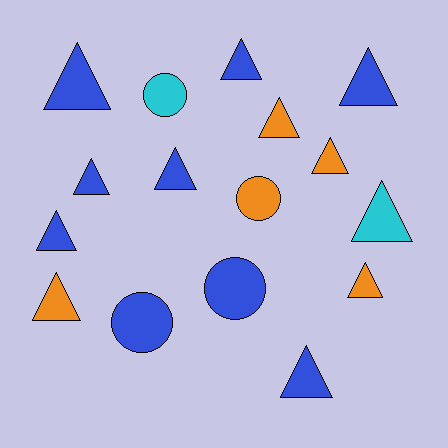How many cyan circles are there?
There is 1 cyan circle.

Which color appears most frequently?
Blue, with 9 objects.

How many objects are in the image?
There are 16 objects.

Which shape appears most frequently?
Triangle, with 12 objects.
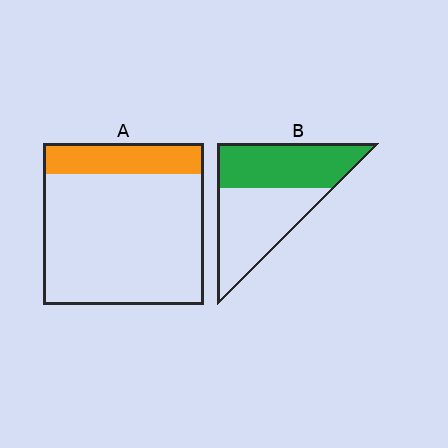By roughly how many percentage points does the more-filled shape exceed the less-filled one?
By roughly 30 percentage points (B over A).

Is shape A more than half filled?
No.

※

TO BE DONE –
Without including any pictures, output all the entries above exactly.

FINAL RESULT –
How many cyan circles are there?
There is 1 cyan circle.

Which color appears most frequently?
Blue, with 9 objects.

How many objects are in the image?
There are 16 objects.

Which shape appears most frequently?
Triangle, with 12 objects.
By roughly how many percentage points does the more-filled shape exceed the less-filled one?
By roughly 30 percentage points (B over A).

Is shape A more than half filled?
No.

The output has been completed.